### What is needed
Leave out every picture, then output exactly the lines between the ones holding "Which object is farthest" and "Which is larger, the", inclusive, and nothing beyond them.

### Dataset records
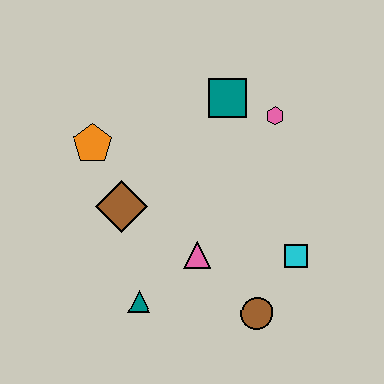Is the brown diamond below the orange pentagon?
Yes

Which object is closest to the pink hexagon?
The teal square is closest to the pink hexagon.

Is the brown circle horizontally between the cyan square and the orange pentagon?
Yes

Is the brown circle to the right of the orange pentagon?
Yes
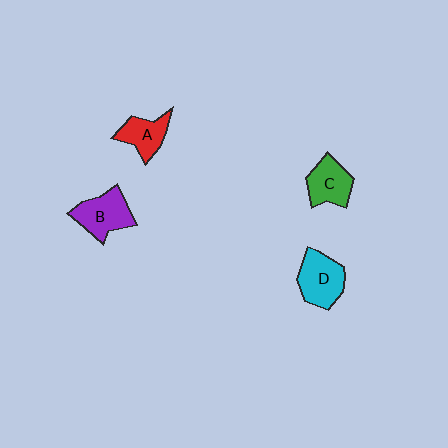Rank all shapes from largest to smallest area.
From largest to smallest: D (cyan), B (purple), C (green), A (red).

--

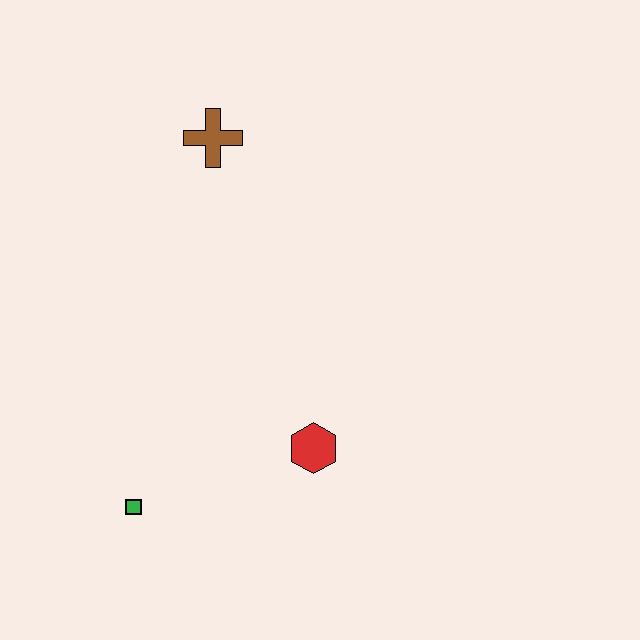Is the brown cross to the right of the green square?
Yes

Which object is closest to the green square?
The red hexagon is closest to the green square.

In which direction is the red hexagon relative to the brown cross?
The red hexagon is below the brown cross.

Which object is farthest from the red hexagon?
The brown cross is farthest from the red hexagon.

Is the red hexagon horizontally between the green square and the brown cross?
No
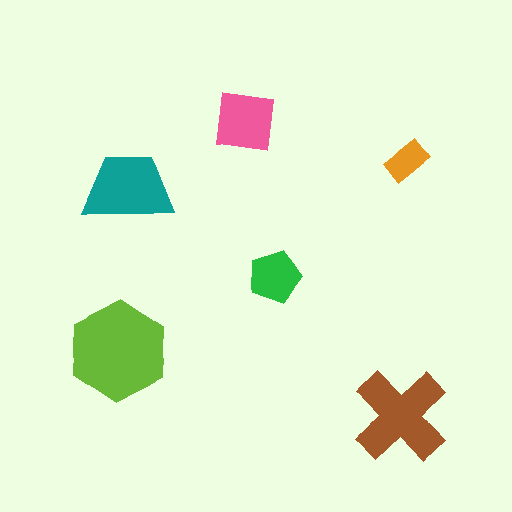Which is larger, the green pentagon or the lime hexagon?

### Task result
Which object is farthest from the red hexagon?
The brown cross is farthest from the red hexagon.

Is the red hexagon horizontally between the green square and the brown cross?
No
Which is larger, the green pentagon or the lime hexagon?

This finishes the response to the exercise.